# EXERCISE REQUIREMENTS
Omit all images. Write out the rest of the material exactly.

# RECORD EXTRACTS
_ _ _ _ _ _ _

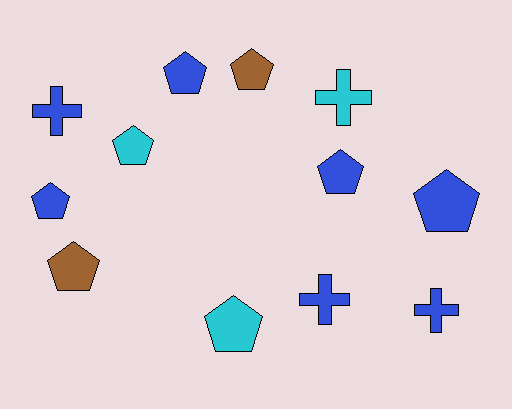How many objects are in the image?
There are 12 objects.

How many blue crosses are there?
There are 3 blue crosses.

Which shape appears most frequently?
Pentagon, with 8 objects.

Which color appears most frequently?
Blue, with 7 objects.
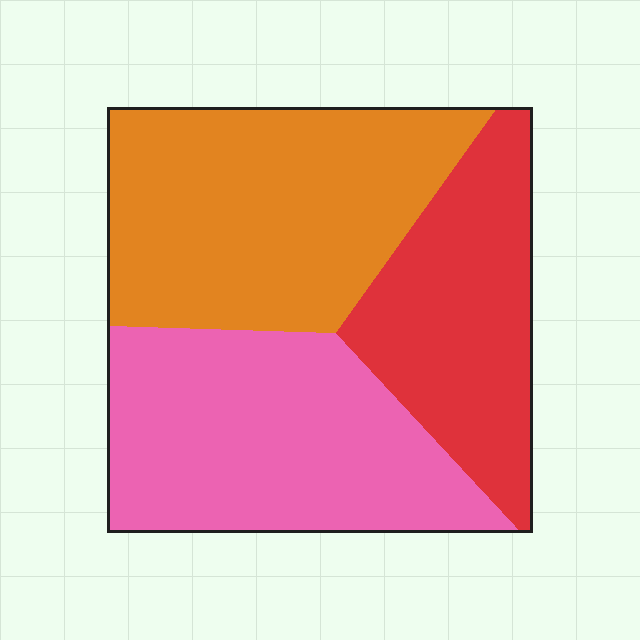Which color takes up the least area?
Red, at roughly 25%.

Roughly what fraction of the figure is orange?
Orange covers 38% of the figure.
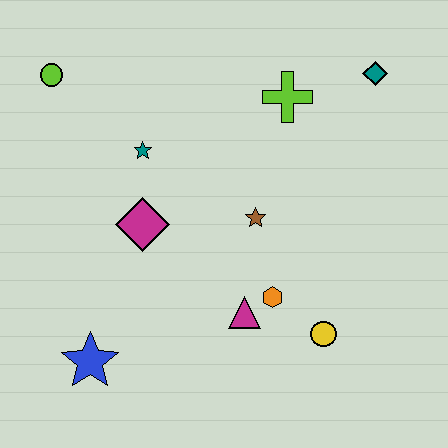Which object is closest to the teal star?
The magenta diamond is closest to the teal star.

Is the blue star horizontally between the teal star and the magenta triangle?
No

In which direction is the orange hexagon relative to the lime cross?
The orange hexagon is below the lime cross.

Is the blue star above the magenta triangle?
No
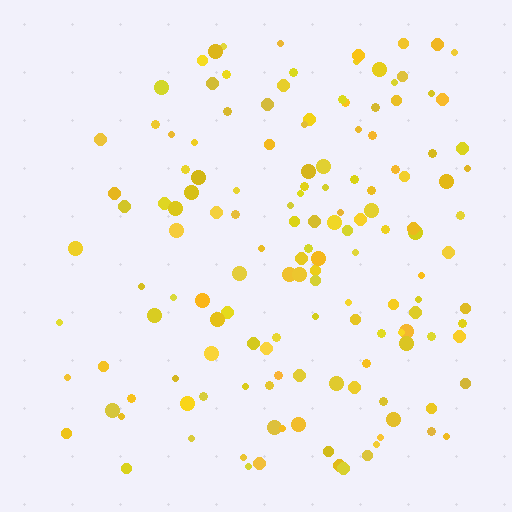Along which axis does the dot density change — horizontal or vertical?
Horizontal.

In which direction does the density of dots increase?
From left to right, with the right side densest.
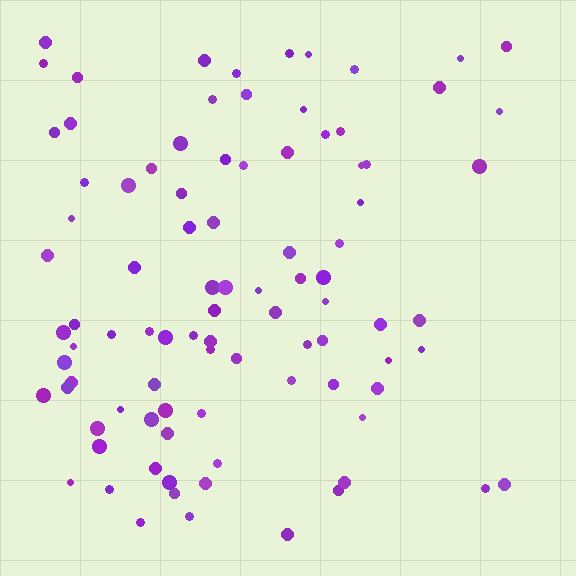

_ _ _ _ _ _ _

# RESULT
How many objects are in the image?
There are 12 objects.

How many blue crosses are there?
There are 3 blue crosses.

Which shape appears most frequently?
Pentagon, with 8 objects.

Which color appears most frequently?
Blue, with 7 objects.
Which color takes up the least area?
Red, at roughly 25%.

Roughly what fraction of the figure is orange?
Orange covers 38% of the figure.
Which object is closest to the teal star?
The magenta diamond is closest to the teal star.

Is the blue star horizontally between the teal star and the magenta triangle?
No

In which direction is the orange hexagon relative to the lime cross?
The orange hexagon is below the lime cross.

Is the blue star above the magenta triangle?
No
Along which axis does the dot density change — horizontal or vertical?
Horizontal.

In which direction does the density of dots increase?
From left to right, with the right side densest.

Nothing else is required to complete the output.